Geometry question records:
###

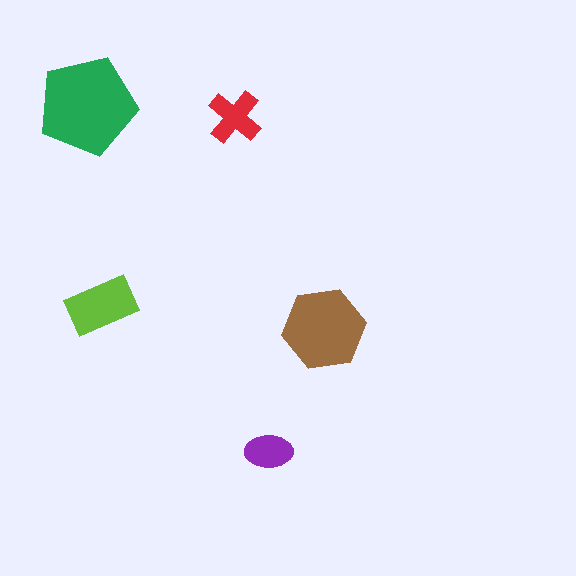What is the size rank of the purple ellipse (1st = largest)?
5th.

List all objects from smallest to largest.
The purple ellipse, the red cross, the lime rectangle, the brown hexagon, the green pentagon.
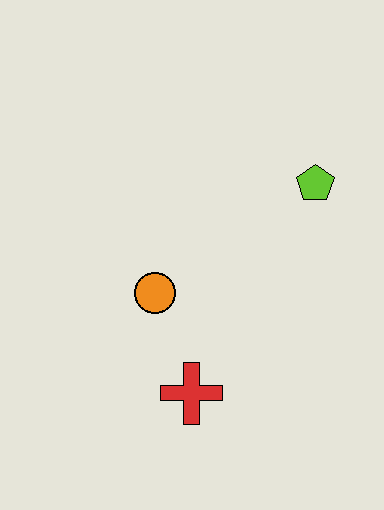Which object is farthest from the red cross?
The lime pentagon is farthest from the red cross.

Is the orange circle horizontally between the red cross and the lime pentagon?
No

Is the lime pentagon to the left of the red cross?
No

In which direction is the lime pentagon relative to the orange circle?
The lime pentagon is to the right of the orange circle.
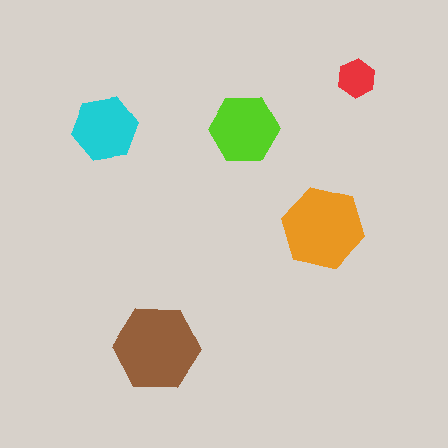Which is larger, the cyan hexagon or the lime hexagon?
The lime one.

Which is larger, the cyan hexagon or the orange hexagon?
The orange one.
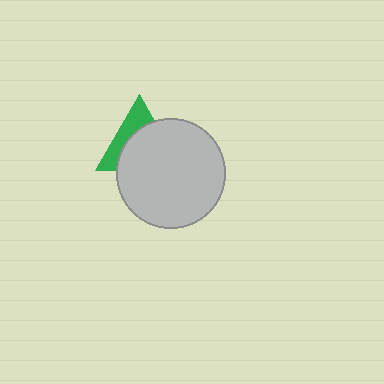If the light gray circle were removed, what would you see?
You would see the complete green triangle.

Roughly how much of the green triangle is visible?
A small part of it is visible (roughly 38%).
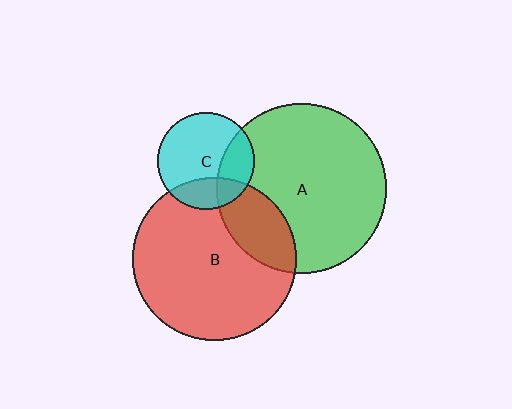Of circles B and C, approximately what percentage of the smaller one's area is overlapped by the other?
Approximately 25%.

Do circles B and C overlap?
Yes.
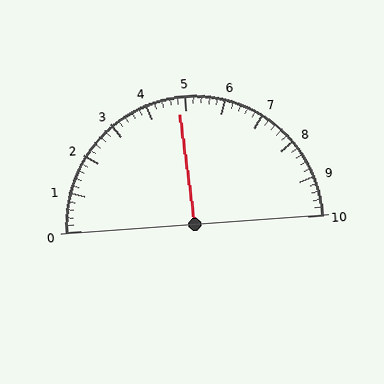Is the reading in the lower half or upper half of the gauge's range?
The reading is in the lower half of the range (0 to 10).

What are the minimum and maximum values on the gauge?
The gauge ranges from 0 to 10.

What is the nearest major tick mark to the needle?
The nearest major tick mark is 5.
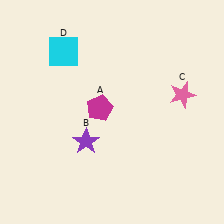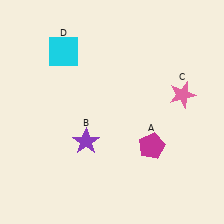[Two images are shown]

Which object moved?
The magenta pentagon (A) moved down and to the right.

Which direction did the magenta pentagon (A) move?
The magenta pentagon (A) moved down and to the right.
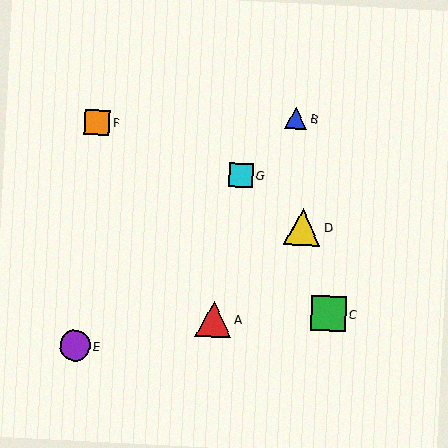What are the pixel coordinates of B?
Object B is at (296, 118).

###

**Instructions for the task:** Without the pictures, extract every entry verbatim.

**Reply:**
What is the size rank of the purple ellipse (1st = largest)?
5th.

List all objects from smallest to largest.
The purple ellipse, the red cross, the lime rectangle, the brown hexagon, the green pentagon.
Which object is farthest from the red cross?
The lime pentagon is farthest from the red cross.

Is the orange circle horizontally between the red cross and the lime pentagon?
No

Is the lime pentagon to the left of the red cross?
No

In which direction is the lime pentagon relative to the orange circle?
The lime pentagon is to the right of the orange circle.
Which is larger, the cyan hexagon or the lime hexagon?
The lime one.

Which is larger, the cyan hexagon or the orange hexagon?
The orange one.
If the light gray circle were removed, what would you see?
You would see the complete green triangle.

Roughly how much of the green triangle is visible?
A small part of it is visible (roughly 38%).
Of circles B and C, approximately what percentage of the smaller one's area is overlapped by the other?
Approximately 25%.

Do circles B and C overlap?
Yes.
Is the reading in the lower half or upper half of the gauge's range?
The reading is in the lower half of the range (0 to 10).

What are the minimum and maximum values on the gauge?
The gauge ranges from 0 to 10.

What is the nearest major tick mark to the needle?
The nearest major tick mark is 5.
[Two images are shown]

Which object moved?
The magenta pentagon (A) moved down and to the right.

Which direction did the magenta pentagon (A) move?
The magenta pentagon (A) moved down and to the right.
What are the pixel coordinates of B?
Object B is at (296, 118).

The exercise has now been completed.